EXERCISE: Write out each line that follows exactly as it stands, without the pictures.

TASK INPUT:

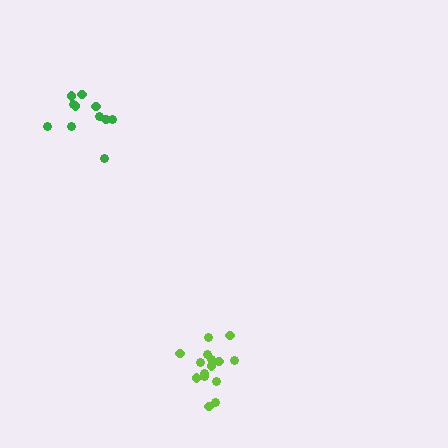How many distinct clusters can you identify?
There are 2 distinct clusters.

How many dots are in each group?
Group 1: 11 dots, Group 2: 15 dots (26 total).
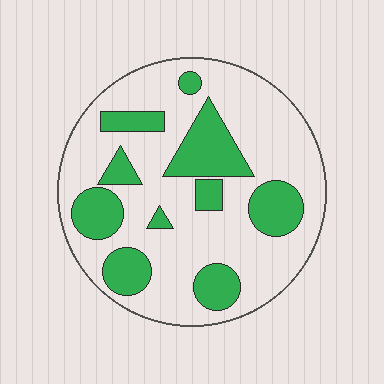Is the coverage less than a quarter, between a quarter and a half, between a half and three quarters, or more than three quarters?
Between a quarter and a half.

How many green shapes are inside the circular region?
10.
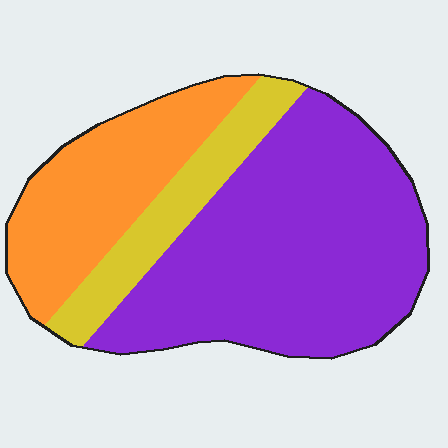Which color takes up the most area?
Purple, at roughly 60%.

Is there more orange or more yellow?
Orange.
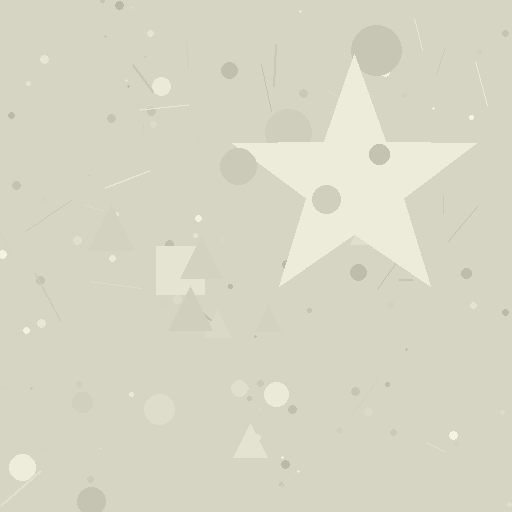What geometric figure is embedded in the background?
A star is embedded in the background.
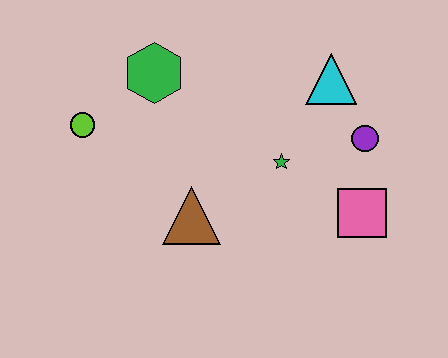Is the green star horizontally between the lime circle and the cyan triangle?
Yes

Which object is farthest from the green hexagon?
The pink square is farthest from the green hexagon.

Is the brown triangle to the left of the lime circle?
No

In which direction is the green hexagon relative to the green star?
The green hexagon is to the left of the green star.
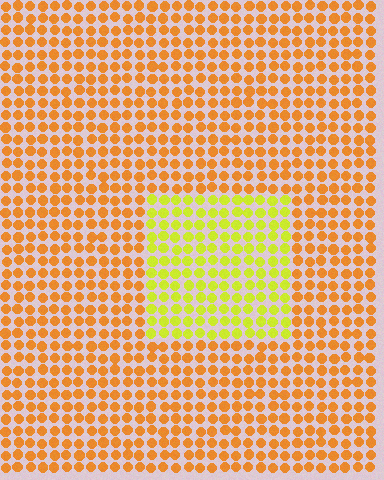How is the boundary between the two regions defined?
The boundary is defined purely by a slight shift in hue (about 41 degrees). Spacing, size, and orientation are identical on both sides.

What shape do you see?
I see a rectangle.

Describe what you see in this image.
The image is filled with small orange elements in a uniform arrangement. A rectangle-shaped region is visible where the elements are tinted to a slightly different hue, forming a subtle color boundary.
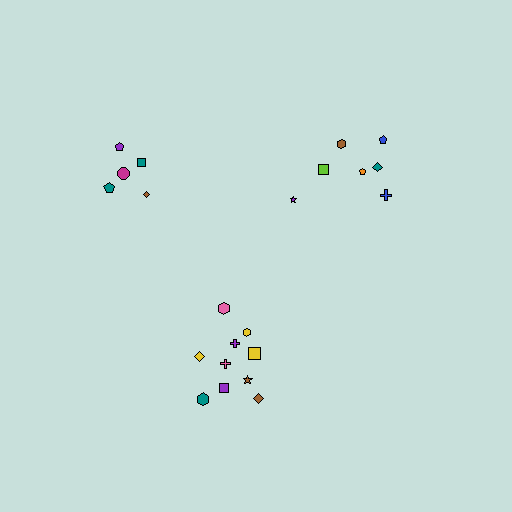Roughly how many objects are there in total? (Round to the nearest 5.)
Roughly 20 objects in total.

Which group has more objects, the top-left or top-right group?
The top-right group.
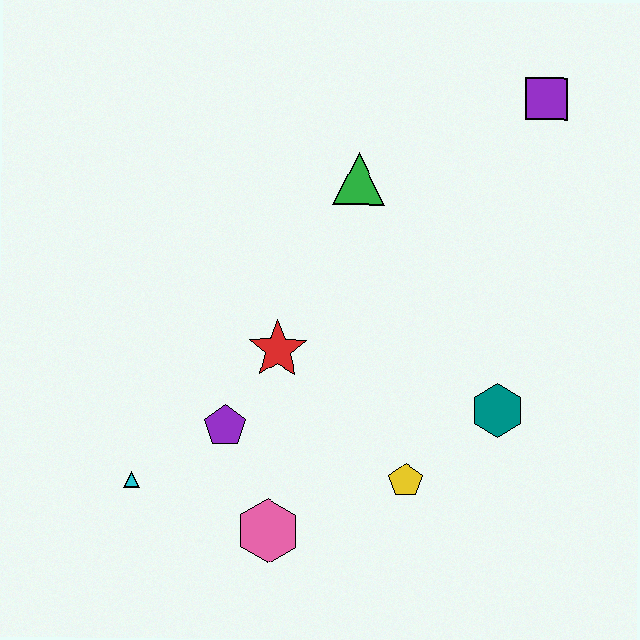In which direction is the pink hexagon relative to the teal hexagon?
The pink hexagon is to the left of the teal hexagon.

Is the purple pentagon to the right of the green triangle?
No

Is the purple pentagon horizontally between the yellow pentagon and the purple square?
No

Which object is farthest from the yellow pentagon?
The purple square is farthest from the yellow pentagon.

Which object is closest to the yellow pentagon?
The teal hexagon is closest to the yellow pentagon.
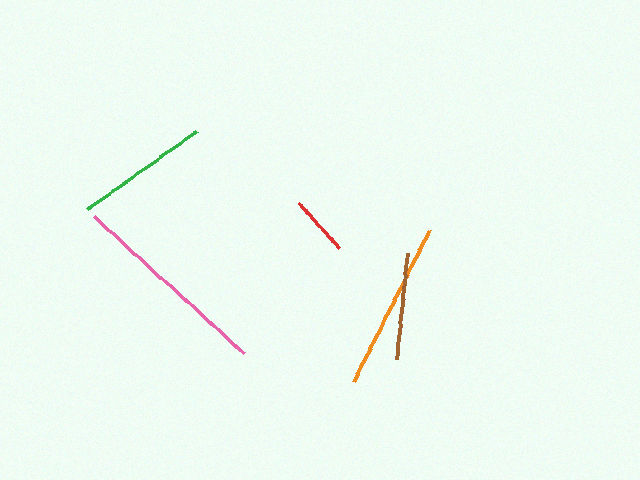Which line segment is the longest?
The pink line is the longest at approximately 203 pixels.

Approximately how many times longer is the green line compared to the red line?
The green line is approximately 2.3 times the length of the red line.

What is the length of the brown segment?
The brown segment is approximately 106 pixels long.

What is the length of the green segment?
The green segment is approximately 136 pixels long.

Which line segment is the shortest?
The red line is the shortest at approximately 60 pixels.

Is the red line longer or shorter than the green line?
The green line is longer than the red line.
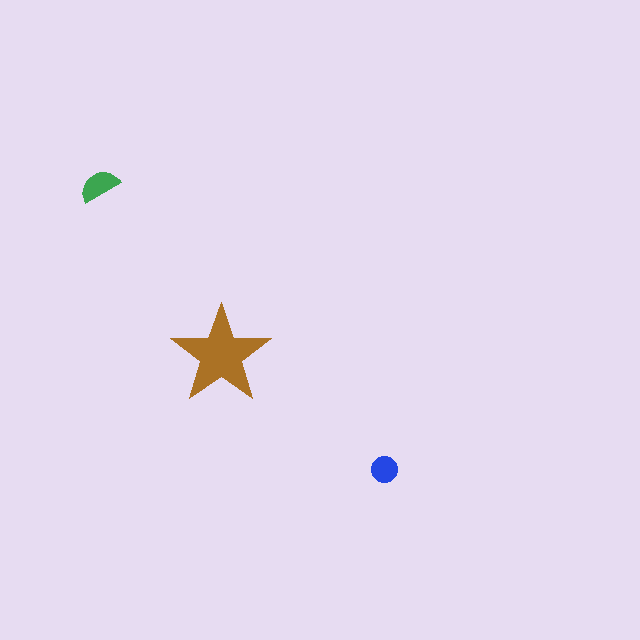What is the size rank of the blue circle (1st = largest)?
3rd.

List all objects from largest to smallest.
The brown star, the green semicircle, the blue circle.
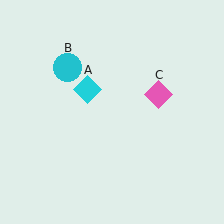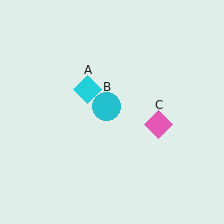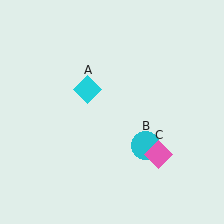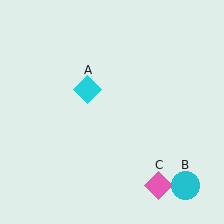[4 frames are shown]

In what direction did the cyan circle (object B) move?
The cyan circle (object B) moved down and to the right.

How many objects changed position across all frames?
2 objects changed position: cyan circle (object B), pink diamond (object C).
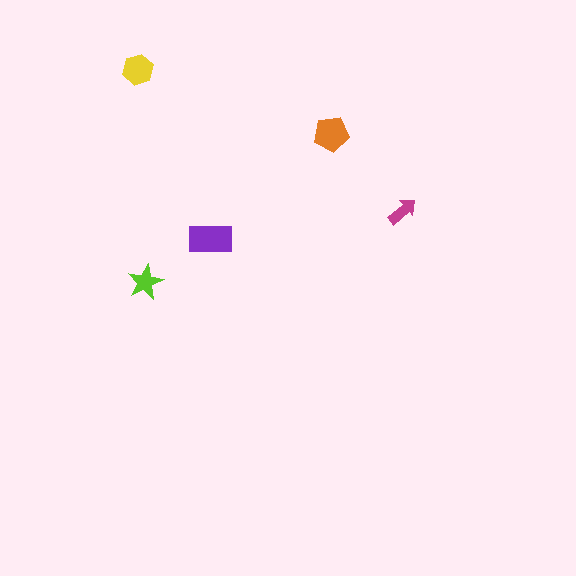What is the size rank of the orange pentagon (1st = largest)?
2nd.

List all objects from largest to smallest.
The purple rectangle, the orange pentagon, the yellow hexagon, the lime star, the magenta arrow.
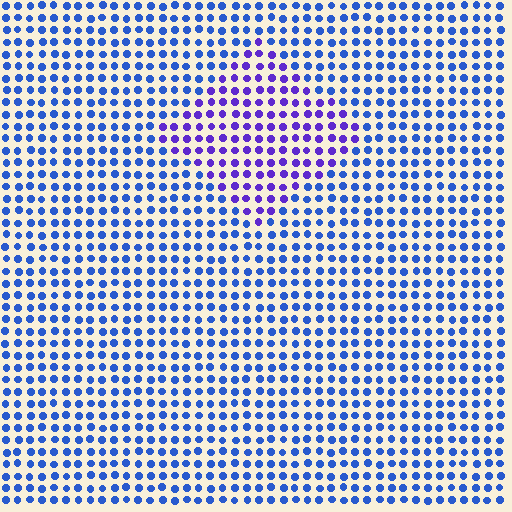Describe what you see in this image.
The image is filled with small blue elements in a uniform arrangement. A diamond-shaped region is visible where the elements are tinted to a slightly different hue, forming a subtle color boundary.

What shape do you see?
I see a diamond.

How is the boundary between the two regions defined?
The boundary is defined purely by a slight shift in hue (about 37 degrees). Spacing, size, and orientation are identical on both sides.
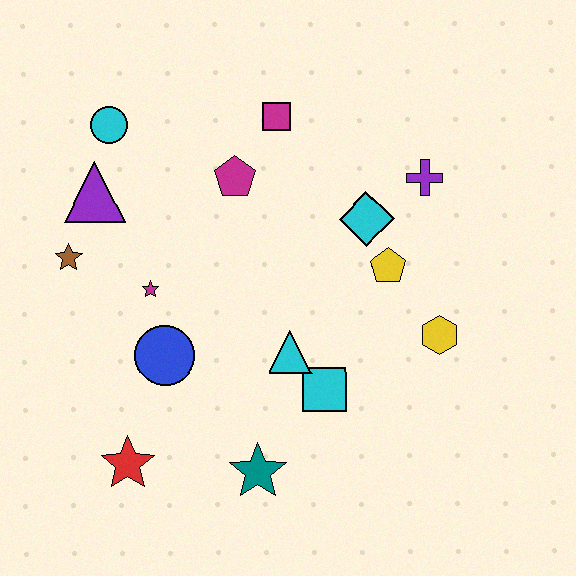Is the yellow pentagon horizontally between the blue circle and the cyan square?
No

RESPONSE:
How many distinct clusters can you identify?
There are 2 distinct clusters.

How many dots are in each group?
Group 1: 11 dots, Group 2: 15 dots (26 total).
Is the coverage less than a quarter, between a quarter and a half, between a half and three quarters, or more than three quarters?
Between a quarter and a half.

How many green shapes are inside the circular region?
10.
Which color takes up the most area?
Purple, at roughly 60%.

Is there more orange or more yellow?
Orange.
What geometric figure is embedded in the background?
A star is embedded in the background.
Is the green star horizontally between the lime circle and the cyan triangle?
Yes

Which object is farthest from the green hexagon?
The pink square is farthest from the green hexagon.

Is the brown triangle to the left of the lime circle?
No

In which direction is the green hexagon relative to the green star?
The green hexagon is to the left of the green star.
How is the boundary between the two regions defined?
The boundary is defined purely by a slight shift in hue (about 41 degrees). Spacing, size, and orientation are identical on both sides.

What shape do you see?
I see a rectangle.

Describe what you see in this image.
The image is filled with small orange elements in a uniform arrangement. A rectangle-shaped region is visible where the elements are tinted to a slightly different hue, forming a subtle color boundary.
Roughly how many objects are there in total? (Round to the nearest 5.)
Roughly 20 objects in total.

Which group has more objects, the top-left or top-right group?
The top-right group.
In which direction is the pink hexagon relative to the teal hexagon?
The pink hexagon is to the left of the teal hexagon.

Is the purple pentagon to the right of the green triangle?
No

Is the purple pentagon horizontally between the yellow pentagon and the purple square?
No

Which object is farthest from the yellow pentagon?
The purple square is farthest from the yellow pentagon.

Which object is closest to the yellow pentagon?
The teal hexagon is closest to the yellow pentagon.
Which line segment is the longest?
The pink line is the longest at approximately 203 pixels.

Approximately how many times longer is the green line compared to the red line?
The green line is approximately 2.3 times the length of the red line.

What is the length of the brown segment?
The brown segment is approximately 106 pixels long.

What is the length of the green segment?
The green segment is approximately 136 pixels long.

Which line segment is the shortest?
The red line is the shortest at approximately 60 pixels.

Is the red line longer or shorter than the green line?
The green line is longer than the red line.
What is the size rank of the blue circle (1st = largest)?
3rd.

List all objects from largest to smallest.
The brown star, the green semicircle, the blue circle.
[4 frames are shown]

In what direction did the cyan circle (object B) move?
The cyan circle (object B) moved down and to the right.

How many objects changed position across all frames?
2 objects changed position: cyan circle (object B), pink diamond (object C).
What is the size rank of the orange pentagon (1st = largest)?
2nd.

List all objects from largest to smallest.
The purple rectangle, the orange pentagon, the yellow hexagon, the lime star, the magenta arrow.
Describe what you see in this image.
The image is filled with small blue elements in a uniform arrangement. A diamond-shaped region is visible where the elements are tinted to a slightly different hue, forming a subtle color boundary.

What shape do you see?
I see a diamond.

How is the boundary between the two regions defined?
The boundary is defined purely by a slight shift in hue (about 37 degrees). Spacing, size, and orientation are identical on both sides.
Is the yellow pentagon horizontally between the blue circle and the cyan square?
No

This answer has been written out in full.